begin
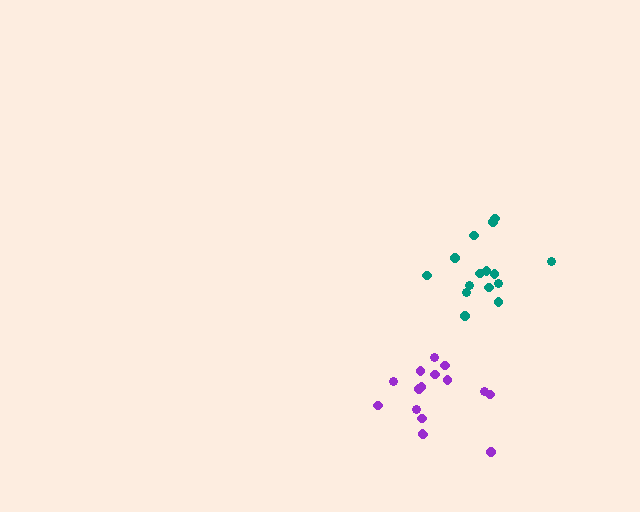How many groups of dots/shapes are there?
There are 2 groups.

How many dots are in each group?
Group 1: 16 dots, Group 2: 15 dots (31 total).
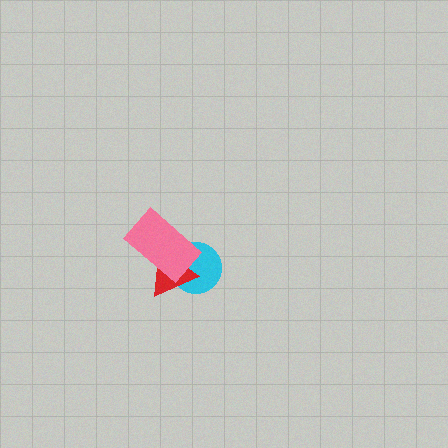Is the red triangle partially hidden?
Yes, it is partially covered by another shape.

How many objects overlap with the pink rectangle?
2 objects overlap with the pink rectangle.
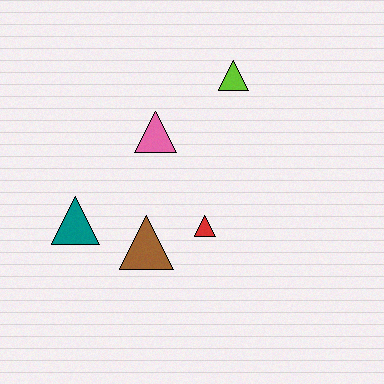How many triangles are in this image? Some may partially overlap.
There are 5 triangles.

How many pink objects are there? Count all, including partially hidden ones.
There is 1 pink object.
end
All of the entries need to be transcribed word for word; pictures are left out.

Answer to the task ▸
How many groups of dots/shapes are there?
There are 2 groups.

How many dots are in each group?
Group 1: 16 dots, Group 2: 15 dots (31 total).
Is the red triangle partially hidden?
Yes, it is partially covered by another shape.

How many objects overlap with the pink rectangle?
2 objects overlap with the pink rectangle.
How many triangles are in this image? Some may partially overlap.
There are 5 triangles.

How many pink objects are there? Count all, including partially hidden ones.
There is 1 pink object.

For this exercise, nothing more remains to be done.